### Aim:
Each entry below should be written out exactly as it is, with no pictures.

### Given data:
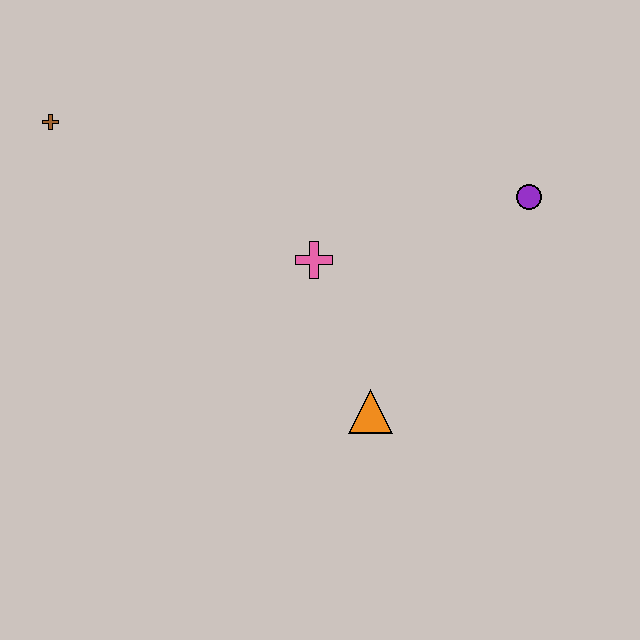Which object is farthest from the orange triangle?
The brown cross is farthest from the orange triangle.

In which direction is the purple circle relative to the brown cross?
The purple circle is to the right of the brown cross.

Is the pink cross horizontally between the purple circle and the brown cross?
Yes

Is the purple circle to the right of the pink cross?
Yes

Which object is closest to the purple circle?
The pink cross is closest to the purple circle.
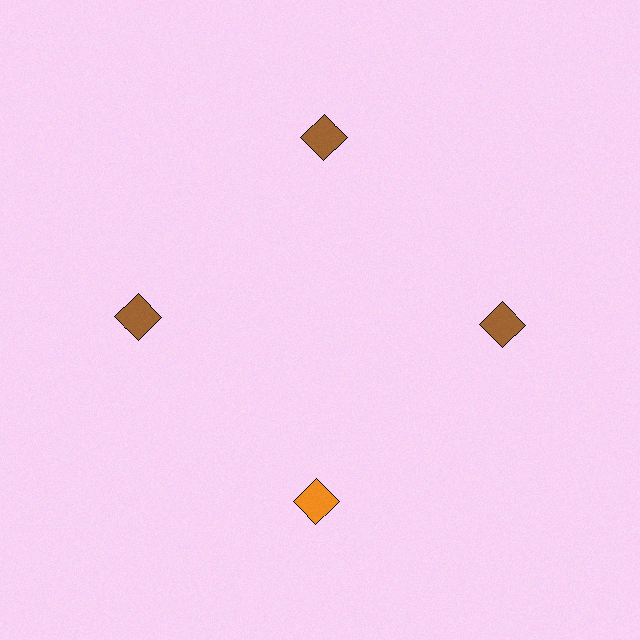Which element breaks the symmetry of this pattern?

### Problem solution:
Which object is farthest from the orange triangle?
The brown cross is farthest from the orange triangle.

In which direction is the purple circle relative to the brown cross?
The purple circle is to the right of the brown cross.

Is the pink cross horizontally between the purple circle and the brown cross?
Yes

Is the purple circle to the right of the pink cross?
Yes

Which object is closest to the purple circle?
The pink cross is closest to the purple circle.
Which element breaks the symmetry of this pattern?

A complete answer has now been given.